_Required task_
Would you copy only the lines below, beginning with the one that contains "Is the pink" and running through the last entry line?

==============================

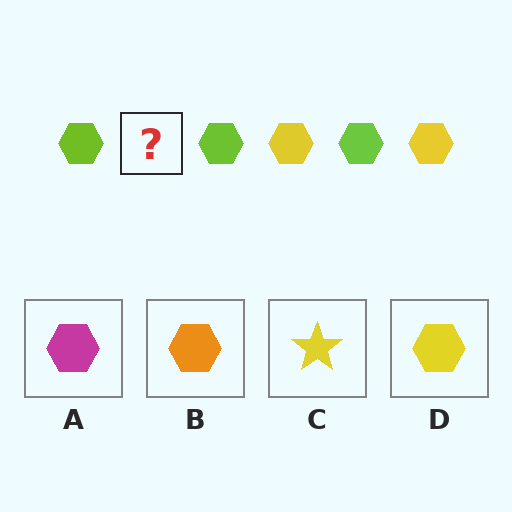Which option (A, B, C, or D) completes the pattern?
D.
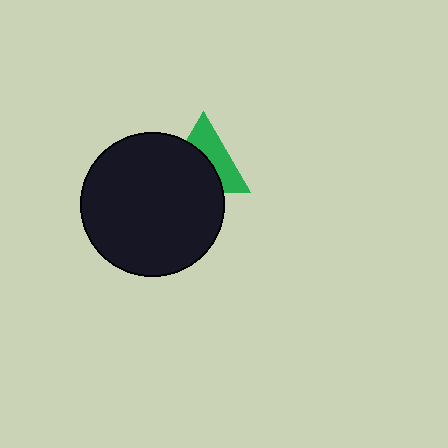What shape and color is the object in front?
The object in front is a black circle.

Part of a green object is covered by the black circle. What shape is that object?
It is a triangle.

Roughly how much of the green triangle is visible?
About half of it is visible (roughly 46%).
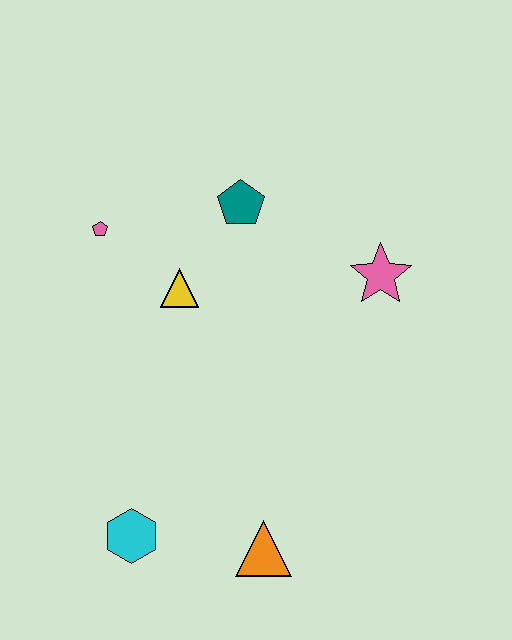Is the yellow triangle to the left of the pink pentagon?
No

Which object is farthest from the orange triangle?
The pink pentagon is farthest from the orange triangle.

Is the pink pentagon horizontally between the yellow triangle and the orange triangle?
No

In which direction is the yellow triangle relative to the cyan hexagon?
The yellow triangle is above the cyan hexagon.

==============================

_Correct response_
Is the pink pentagon horizontally between the yellow triangle and the orange triangle?
No

In which direction is the yellow triangle relative to the cyan hexagon?
The yellow triangle is above the cyan hexagon.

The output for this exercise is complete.